Exclude the pictures, then repeat the remaining data exactly.

:: RECORDS FOR THIS TASK ::

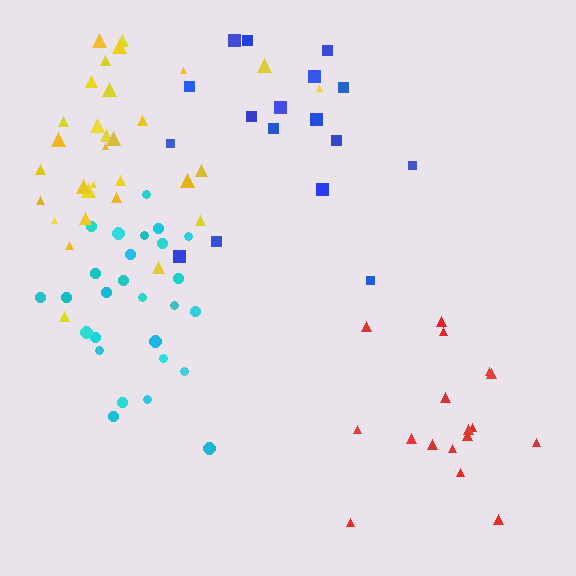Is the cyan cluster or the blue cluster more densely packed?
Cyan.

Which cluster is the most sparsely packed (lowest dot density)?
Blue.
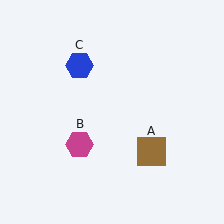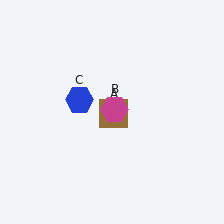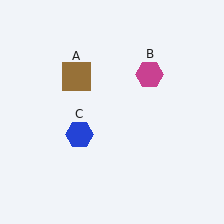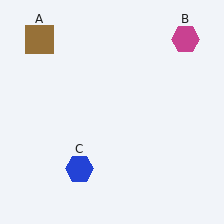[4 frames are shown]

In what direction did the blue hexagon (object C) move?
The blue hexagon (object C) moved down.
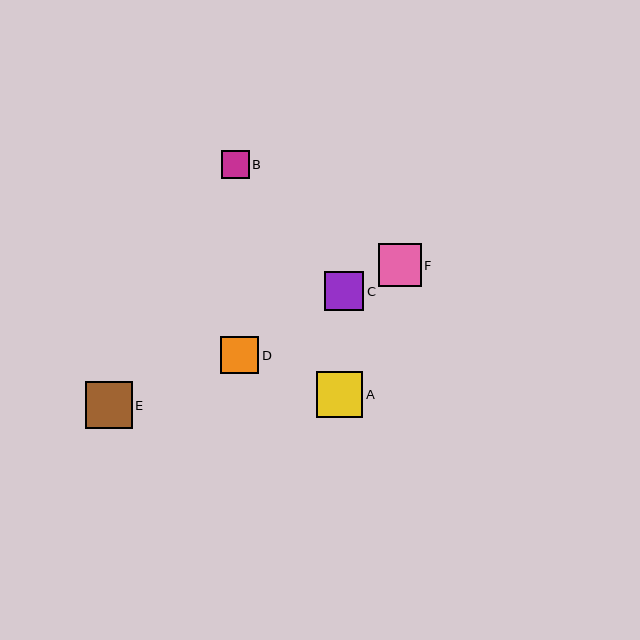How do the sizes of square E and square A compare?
Square E and square A are approximately the same size.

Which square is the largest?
Square E is the largest with a size of approximately 47 pixels.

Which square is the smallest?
Square B is the smallest with a size of approximately 27 pixels.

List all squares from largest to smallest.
From largest to smallest: E, A, F, C, D, B.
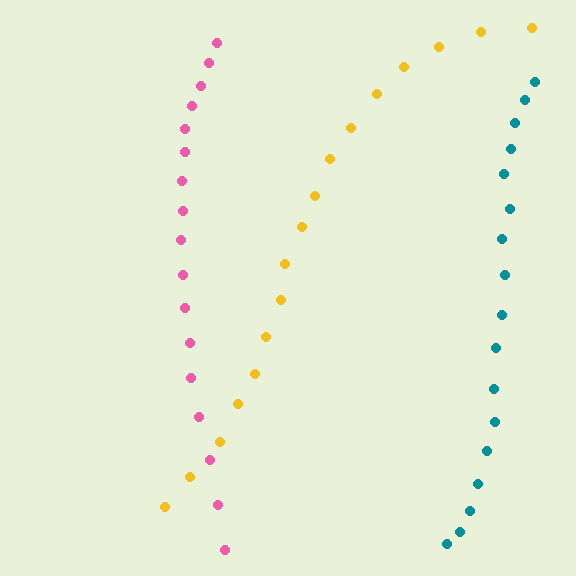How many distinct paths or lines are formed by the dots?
There are 3 distinct paths.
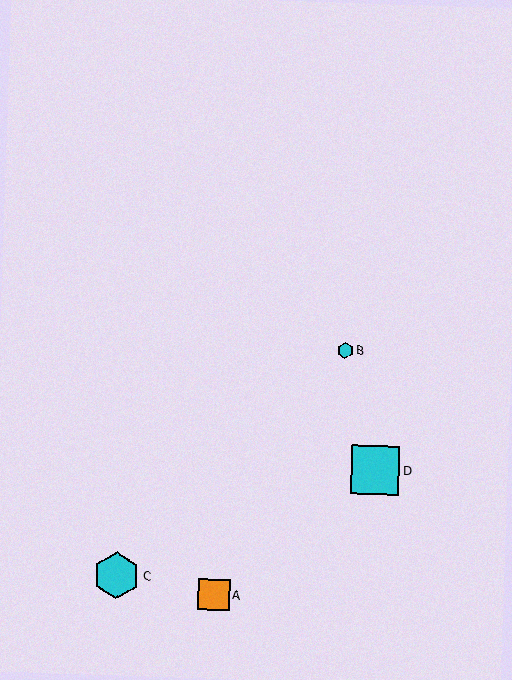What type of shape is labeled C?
Shape C is a cyan hexagon.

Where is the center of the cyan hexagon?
The center of the cyan hexagon is at (116, 576).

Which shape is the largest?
The cyan square (labeled D) is the largest.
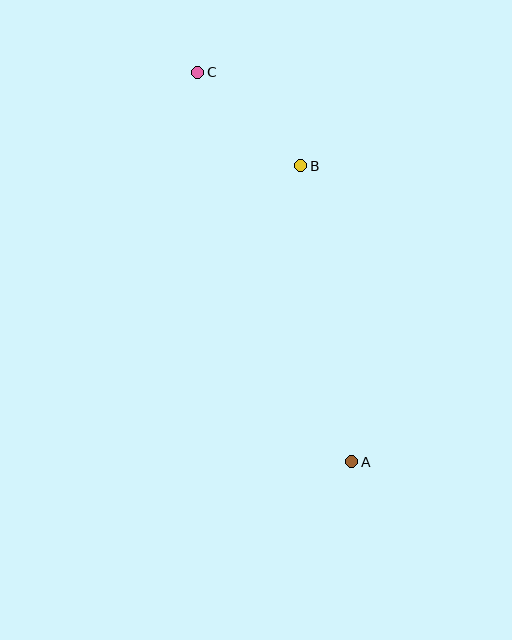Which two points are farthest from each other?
Points A and C are farthest from each other.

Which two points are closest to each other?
Points B and C are closest to each other.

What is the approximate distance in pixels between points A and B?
The distance between A and B is approximately 301 pixels.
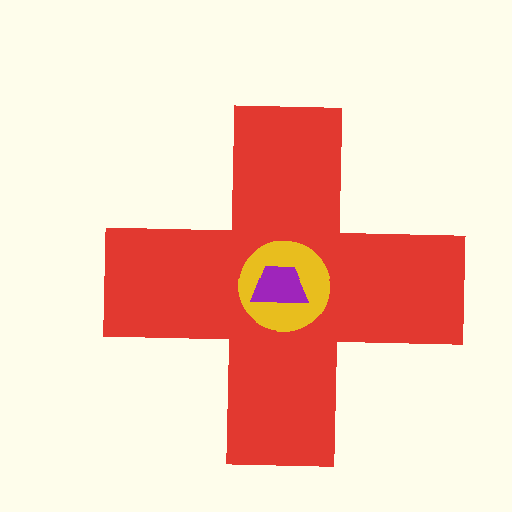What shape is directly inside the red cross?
The yellow circle.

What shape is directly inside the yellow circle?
The purple trapezoid.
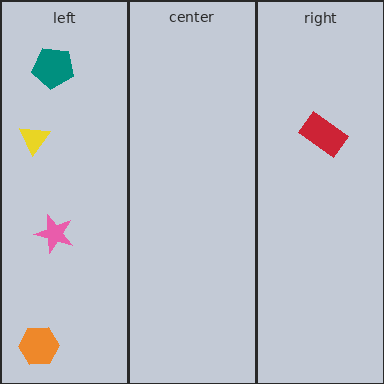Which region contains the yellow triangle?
The left region.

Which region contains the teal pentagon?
The left region.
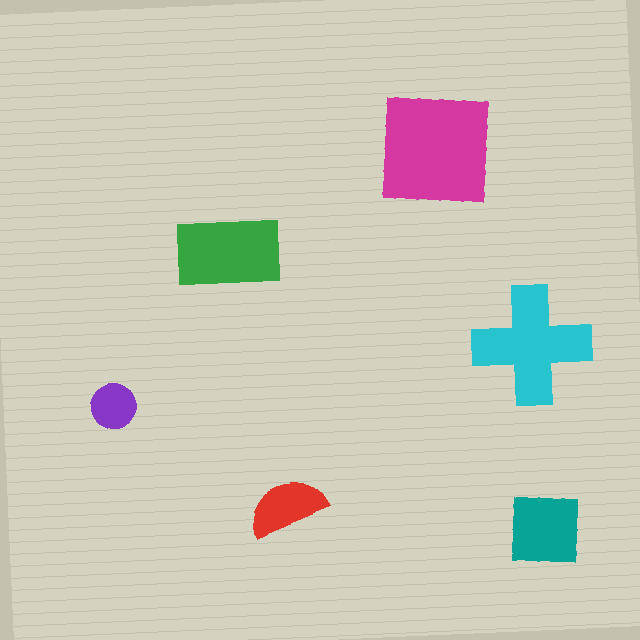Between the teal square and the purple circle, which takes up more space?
The teal square.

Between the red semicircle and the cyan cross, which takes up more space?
The cyan cross.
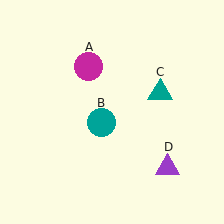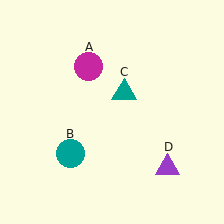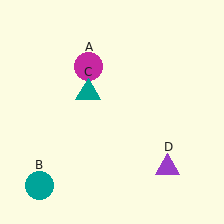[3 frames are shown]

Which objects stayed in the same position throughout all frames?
Magenta circle (object A) and purple triangle (object D) remained stationary.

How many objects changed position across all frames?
2 objects changed position: teal circle (object B), teal triangle (object C).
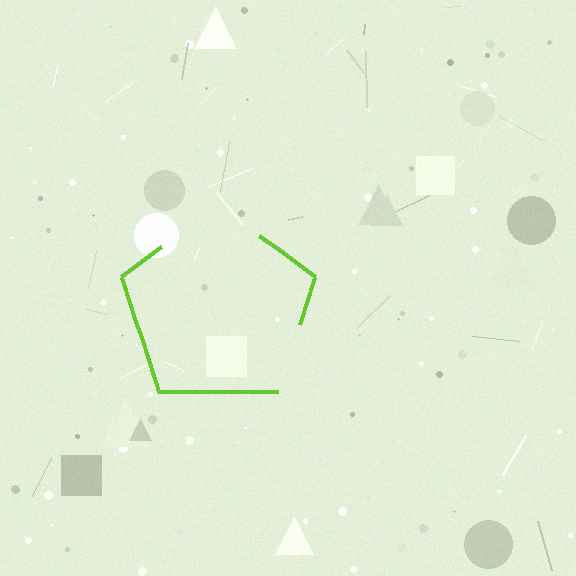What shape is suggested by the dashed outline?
The dashed outline suggests a pentagon.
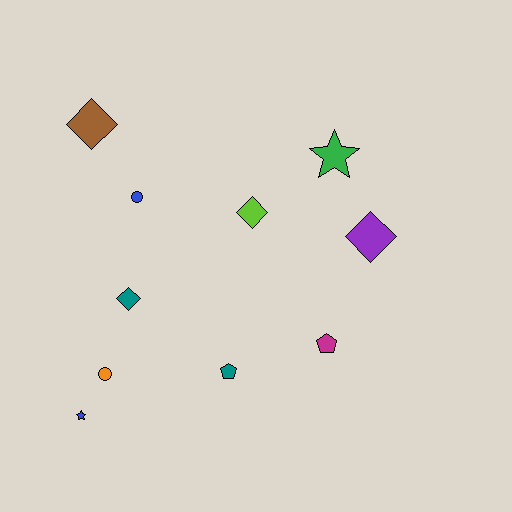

:::

● OUTPUT OF THE EXERCISE:
Is the cyan cluster or the blue cluster more densely packed?
Cyan.

Which cluster is the most sparsely packed (lowest dot density)?
Blue.
[4 frames are shown]

In what direction did the blue hexagon (object C) move?
The blue hexagon (object C) moved down.
How do the sizes of square E and square A compare?
Square E and square A are approximately the same size.

Which square is the largest?
Square E is the largest with a size of approximately 47 pixels.

Which square is the smallest?
Square B is the smallest with a size of approximately 27 pixels.

List all squares from largest to smallest.
From largest to smallest: E, A, F, C, D, B.
How many distinct paths or lines are formed by the dots?
There are 3 distinct paths.
What type of shape is labeled C?
Shape C is a cyan hexagon.

Where is the center of the cyan hexagon?
The center of the cyan hexagon is at (116, 576).

Which shape is the largest?
The cyan square (labeled D) is the largest.
Which two points are farthest from each other?
Points A and C are farthest from each other.

Which two points are closest to each other?
Points B and C are closest to each other.

What is the approximate distance in pixels between points A and B?
The distance between A and B is approximately 301 pixels.
What shape is directly inside the red cross?
The yellow circle.

What shape is directly inside the yellow circle?
The purple trapezoid.
Which region contains the yellow triangle?
The left region.

Which region contains the teal pentagon?
The left region.
Between the teal square and the purple circle, which takes up more space?
The teal square.

Between the red semicircle and the cyan cross, which takes up more space?
The cyan cross.
[3 frames are shown]

Which objects stayed in the same position throughout all frames?
Magenta circle (object A) and purple triangle (object D) remained stationary.

How many objects changed position across all frames?
2 objects changed position: teal circle (object B), teal triangle (object C).
What shape is suggested by the dashed outline?
The dashed outline suggests a pentagon.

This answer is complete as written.